Items on figure properties

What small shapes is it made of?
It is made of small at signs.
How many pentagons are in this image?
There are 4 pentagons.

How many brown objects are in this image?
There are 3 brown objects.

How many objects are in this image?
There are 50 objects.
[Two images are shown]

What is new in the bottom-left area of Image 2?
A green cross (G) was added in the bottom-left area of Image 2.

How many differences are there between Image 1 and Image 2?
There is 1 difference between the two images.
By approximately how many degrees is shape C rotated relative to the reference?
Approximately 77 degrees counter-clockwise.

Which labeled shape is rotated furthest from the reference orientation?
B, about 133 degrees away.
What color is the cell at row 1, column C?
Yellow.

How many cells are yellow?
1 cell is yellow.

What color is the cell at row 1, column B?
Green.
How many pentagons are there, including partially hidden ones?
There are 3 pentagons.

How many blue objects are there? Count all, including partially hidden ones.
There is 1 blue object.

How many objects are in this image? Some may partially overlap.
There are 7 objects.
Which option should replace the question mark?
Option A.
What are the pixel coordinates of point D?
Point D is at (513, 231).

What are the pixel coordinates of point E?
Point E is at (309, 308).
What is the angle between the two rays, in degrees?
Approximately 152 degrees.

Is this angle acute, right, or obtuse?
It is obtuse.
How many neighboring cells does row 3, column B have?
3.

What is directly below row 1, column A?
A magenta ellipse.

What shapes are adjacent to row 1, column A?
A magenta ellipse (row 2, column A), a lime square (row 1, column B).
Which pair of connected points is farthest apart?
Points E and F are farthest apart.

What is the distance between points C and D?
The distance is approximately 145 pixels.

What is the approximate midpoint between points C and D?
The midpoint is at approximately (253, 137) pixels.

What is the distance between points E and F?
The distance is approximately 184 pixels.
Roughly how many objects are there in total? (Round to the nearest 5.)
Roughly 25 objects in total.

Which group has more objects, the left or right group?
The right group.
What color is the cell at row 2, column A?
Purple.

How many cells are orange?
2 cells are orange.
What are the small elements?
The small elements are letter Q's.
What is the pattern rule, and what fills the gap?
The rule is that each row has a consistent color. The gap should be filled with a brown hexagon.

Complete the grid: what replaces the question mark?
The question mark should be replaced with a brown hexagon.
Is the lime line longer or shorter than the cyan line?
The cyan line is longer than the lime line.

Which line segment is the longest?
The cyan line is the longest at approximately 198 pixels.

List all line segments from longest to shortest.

▶ Exercise instructions: Each record is to be retyped exactly as written.

▶ Task output:
What small shapes is it made of?
It is made of small at signs.
How many pentagons are in this image?
There are 4 pentagons.

How many brown objects are in this image?
There are 3 brown objects.

How many objects are in this image?
There are 50 objects.
[Two images are shown]

What is new in the bottom-left area of Image 2?
A green cross (G) was added in the bottom-left area of Image 2.

How many differences are there between Image 1 and Image 2?
There is 1 difference between the two images.
By approximately how many degrees is shape C rotated relative to the reference?
Approximately 77 degrees counter-clockwise.

Which labeled shape is rotated furthest from the reference orientation?
B, about 133 degrees away.
What color is the cell at row 1, column C?
Yellow.

How many cells are yellow?
1 cell is yellow.

What color is the cell at row 1, column B?
Green.
How many pentagons are there, including partially hidden ones?
There are 3 pentagons.

How many blue objects are there? Count all, including partially hidden ones.
There is 1 blue object.

How many objects are in this image? Some may partially overlap.
There are 7 objects.
Which option should replace the question mark?
Option A.
What are the pixel coordinates of point D?
Point D is at (513, 231).

What are the pixel coordinates of point E?
Point E is at (309, 308).
What is the angle between the two rays, in degrees?
Approximately 152 degrees.

Is this angle acute, right, or obtuse?
It is obtuse.
How many neighboring cells does row 3, column B have?
3.

What is directly below row 1, column A?
A magenta ellipse.

What shapes are adjacent to row 1, column A?
A magenta ellipse (row 2, column A), a lime square (row 1, column B).
Which pair of connected points is farthest apart?
Points E and F are farthest apart.

What is the distance between points C and D?
The distance is approximately 145 pixels.

What is the approximate midpoint between points C and D?
The midpoint is at approximately (253, 137) pixels.

What is the distance between points E and F?
The distance is approximately 184 pixels.
Roughly how many objects are there in total? (Round to the nearest 5.)
Roughly 25 objects in total.

Which group has more objects, the left or right group?
The right group.
What color is the cell at row 2, column A?
Purple.

How many cells are orange?
2 cells are orange.
What are the small elements?
The small elements are letter Q's.
What is the pattern rule, and what fills the gap?
The rule is that each row has a consistent color. The gap should be filled with a brown hexagon.

Complete the grid: what replaces the question mark?
The question mark should be replaced with a brown hexagon.
Is the lime line longer or shorter than the cyan line?
The cyan line is longer than the lime line.

Which line segment is the longest?
The cyan line is the longest at approximately 198 pixels.

List all line segments from longest to shortest.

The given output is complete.